● **Record list**
+ + + +

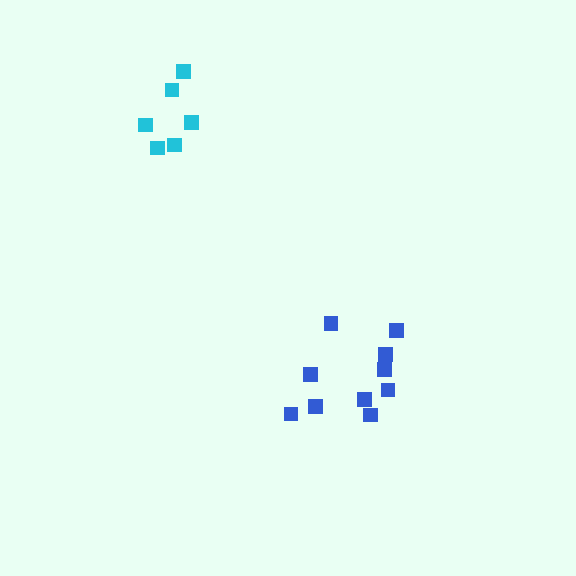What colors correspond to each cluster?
The clusters are colored: blue, cyan.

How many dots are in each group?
Group 1: 10 dots, Group 2: 6 dots (16 total).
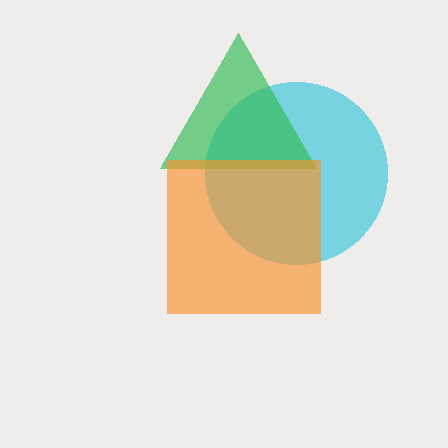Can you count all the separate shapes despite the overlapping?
Yes, there are 3 separate shapes.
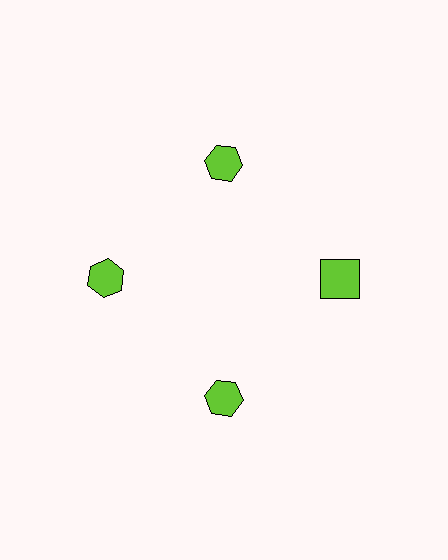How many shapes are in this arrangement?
There are 4 shapes arranged in a ring pattern.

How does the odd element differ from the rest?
It has a different shape: square instead of hexagon.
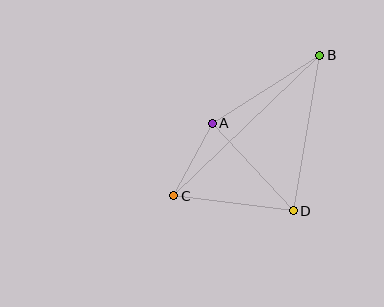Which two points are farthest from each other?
Points B and C are farthest from each other.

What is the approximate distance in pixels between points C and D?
The distance between C and D is approximately 121 pixels.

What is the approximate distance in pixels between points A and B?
The distance between A and B is approximately 127 pixels.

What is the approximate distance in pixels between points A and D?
The distance between A and D is approximately 119 pixels.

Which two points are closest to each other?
Points A and C are closest to each other.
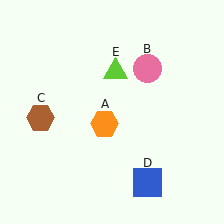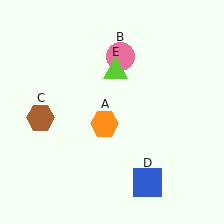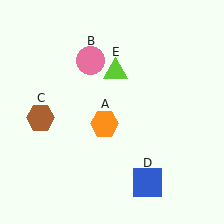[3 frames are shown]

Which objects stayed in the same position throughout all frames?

+ + + +

● **What the exercise asks**
Transcribe each entry above exactly, apart from the pictures.

● **Reply**
What colors correspond to each cluster?
The clusters are colored: blue, cyan.

How many dots are in each group?
Group 1: 10 dots, Group 2: 6 dots (16 total).
Can you count all the separate shapes despite the overlapping?
Yes, there are 3 separate shapes.
How many shapes are in this arrangement?
There are 4 shapes arranged in a ring pattern.

How does the odd element differ from the rest?
It has a different shape: square instead of hexagon.
Which two points are farthest from each other?
Points B and C are farthest from each other.

What is the approximate distance in pixels between points C and D?
The distance between C and D is approximately 121 pixels.

What is the approximate distance in pixels between points A and B?
The distance between A and B is approximately 127 pixels.

What is the approximate distance in pixels between points A and D?
The distance between A and D is approximately 119 pixels.

Which two points are closest to each other?
Points A and C are closest to each other.
[3 frames are shown]

Which objects stayed in the same position throughout all frames?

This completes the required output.